JOB –
Print the lines beginning with the one that contains "How many objects" and ending with the one that contains "How many pentagons", exactly, both included, and no other lines.

ITEMS –
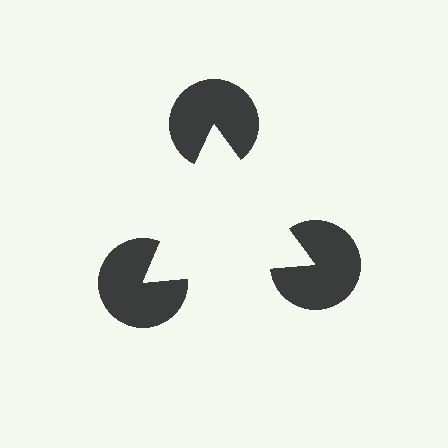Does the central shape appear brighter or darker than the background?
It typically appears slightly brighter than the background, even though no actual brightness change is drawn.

...

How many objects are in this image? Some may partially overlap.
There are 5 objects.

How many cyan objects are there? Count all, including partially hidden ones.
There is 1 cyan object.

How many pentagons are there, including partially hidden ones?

COMPLETED EXERCISE –
How many objects are in this image? Some may partially overlap.
There are 5 objects.

How many cyan objects are there? Count all, including partially hidden ones.
There is 1 cyan object.

How many pentagons are there, including partially hidden ones?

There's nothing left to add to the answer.